### PROBLEM TO SOLVE
Reproduce the lines below exactly, from the one containing "How many shapes are in the left region?" through the one containing "Order the circles from largest to smallest.", both included. Leave out any pictures.

* start EXERCISE INPUT *

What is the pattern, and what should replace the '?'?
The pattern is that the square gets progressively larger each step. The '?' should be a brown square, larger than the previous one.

* end EXERCISE INPUT *
* start EXERCISE INPUT *

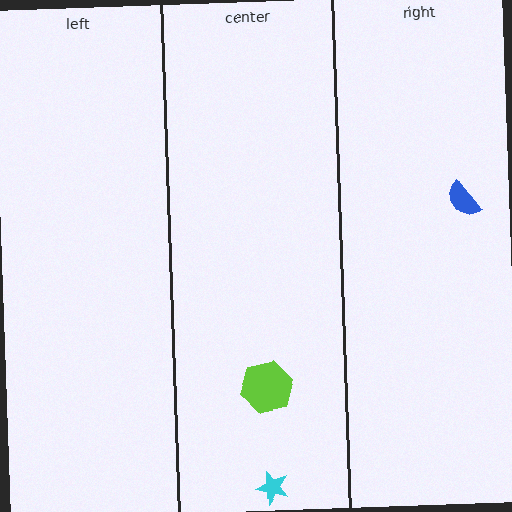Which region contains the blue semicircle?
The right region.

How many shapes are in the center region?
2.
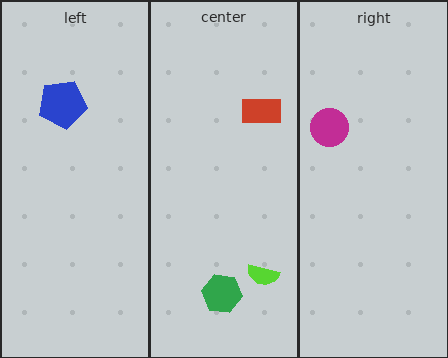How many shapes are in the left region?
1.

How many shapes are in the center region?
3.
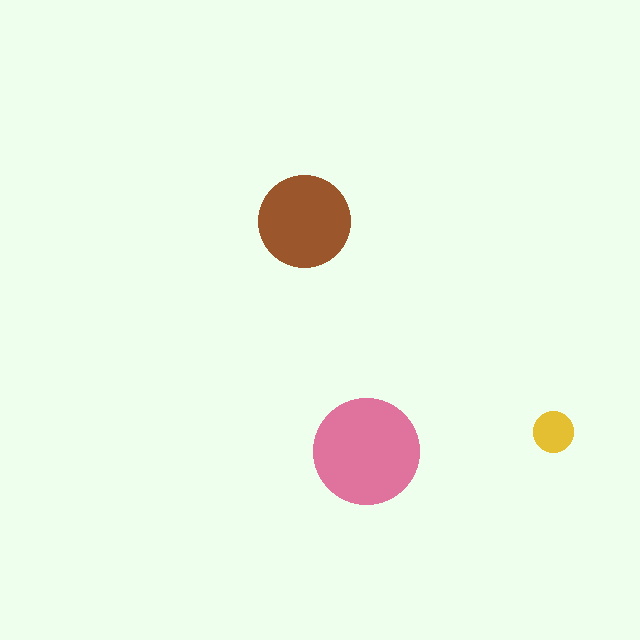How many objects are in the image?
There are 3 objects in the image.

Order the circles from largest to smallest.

* end EXERCISE INPUT *

### SOLUTION BELOW
How many shapes are in the left region?
1.

How many shapes are in the center region?
3.
How many objects are in the image?
There are 3 objects in the image.

Order the circles from largest to smallest.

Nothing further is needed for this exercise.